*Written problem*
Copy each line of the entries that contains the word "shown".

* begin Record list *

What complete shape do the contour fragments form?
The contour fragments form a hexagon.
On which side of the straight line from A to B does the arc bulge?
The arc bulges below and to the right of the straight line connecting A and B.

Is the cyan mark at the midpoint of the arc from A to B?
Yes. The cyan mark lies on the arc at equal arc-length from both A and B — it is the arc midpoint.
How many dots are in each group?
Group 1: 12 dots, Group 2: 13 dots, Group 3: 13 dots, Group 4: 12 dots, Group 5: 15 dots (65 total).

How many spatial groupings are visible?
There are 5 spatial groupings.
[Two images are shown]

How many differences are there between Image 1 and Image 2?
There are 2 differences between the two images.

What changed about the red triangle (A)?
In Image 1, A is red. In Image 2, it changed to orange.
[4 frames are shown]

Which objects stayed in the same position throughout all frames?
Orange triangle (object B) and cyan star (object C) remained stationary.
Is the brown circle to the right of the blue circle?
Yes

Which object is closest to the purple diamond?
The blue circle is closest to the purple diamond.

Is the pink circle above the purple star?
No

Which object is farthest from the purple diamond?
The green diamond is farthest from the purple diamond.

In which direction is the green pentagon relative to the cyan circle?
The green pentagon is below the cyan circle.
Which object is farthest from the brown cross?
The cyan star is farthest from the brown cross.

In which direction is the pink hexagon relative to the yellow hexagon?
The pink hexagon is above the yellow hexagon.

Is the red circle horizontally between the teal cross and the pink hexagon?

* end Record list *

*Full output*
[Two images are shown]
[4 frames are shown]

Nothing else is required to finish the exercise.